_TASK OBJECTIVE_
Without the pictures, print each of the records below exactly as it appears.

_RECORDS SUPPLIED_
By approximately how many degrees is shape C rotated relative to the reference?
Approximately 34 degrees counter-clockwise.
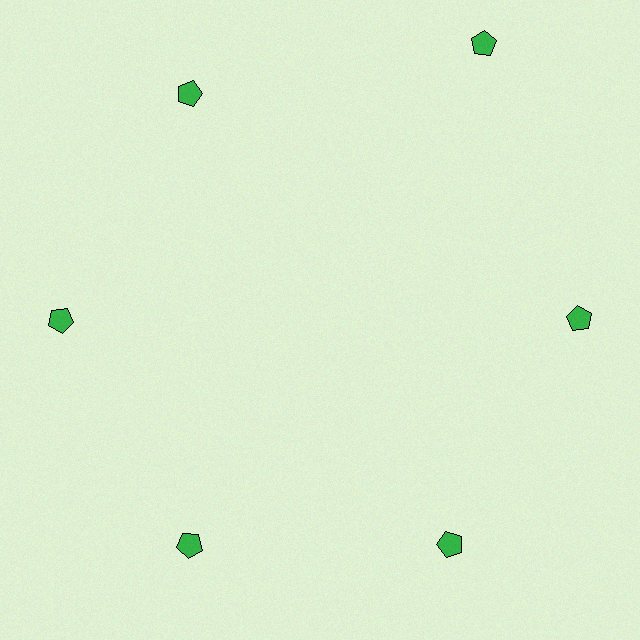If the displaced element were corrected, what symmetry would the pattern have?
It would have 6-fold rotational symmetry — the pattern would map onto itself every 60 degrees.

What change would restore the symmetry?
The symmetry would be restored by moving it inward, back onto the ring so that all 6 pentagons sit at equal angles and equal distance from the center.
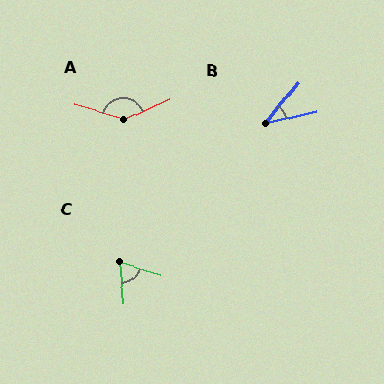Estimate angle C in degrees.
Approximately 68 degrees.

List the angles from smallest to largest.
B (38°), C (68°), A (140°).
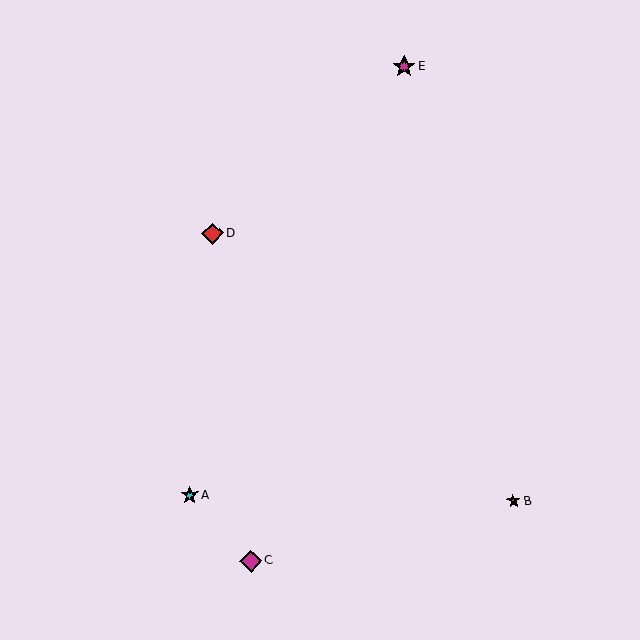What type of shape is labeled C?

_SOLUTION_
By approximately how many degrees is shape C rotated relative to the reference?
Approximately 34 degrees counter-clockwise.
If the displaced element were corrected, what symmetry would the pattern have?
It would have 6-fold rotational symmetry — the pattern would map onto itself every 60 degrees.

What change would restore the symmetry?
The symmetry would be restored by moving it inward, back onto the ring so that all 6 pentagons sit at equal angles and equal distance from the center.
Estimate angle C in degrees.
Approximately 68 degrees.

List the angles from smallest to largest.
B (38°), C (68°), A (140°).
What type of shape is labeled C?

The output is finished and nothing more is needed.